(Written problem) Any picture among the records should be left out, please; retype the rest exactly.

(Shape question data)
****
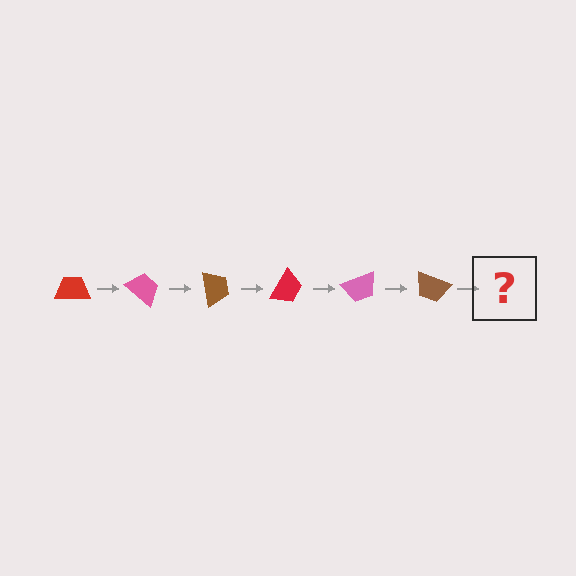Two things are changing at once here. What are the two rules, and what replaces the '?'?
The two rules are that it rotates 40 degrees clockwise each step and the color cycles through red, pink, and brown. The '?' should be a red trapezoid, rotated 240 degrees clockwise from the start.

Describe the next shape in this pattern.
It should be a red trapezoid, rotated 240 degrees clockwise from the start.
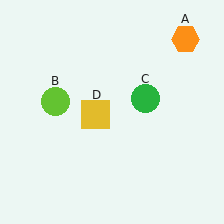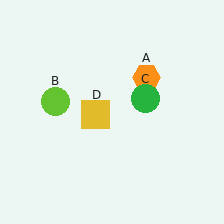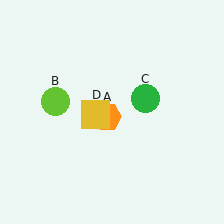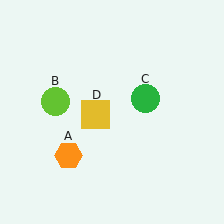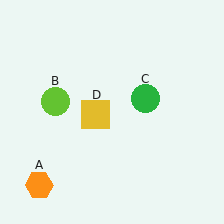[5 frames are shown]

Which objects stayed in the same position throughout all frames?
****
(Solution to this problem)
Two things are changing at once here. What are the two rules, and what replaces the '?'?
The two rules are that it rotates 40 degrees clockwise each step and the color cycles through red, pink, and brown. The '?' should be a red trapezoid, rotated 240 degrees clockwise from the start.

Describe the next shape in this pattern.
It should be a red trapezoid, rotated 240 degrees clockwise from the start.
[5 frames are shown]

Which objects stayed in the same position throughout all frames?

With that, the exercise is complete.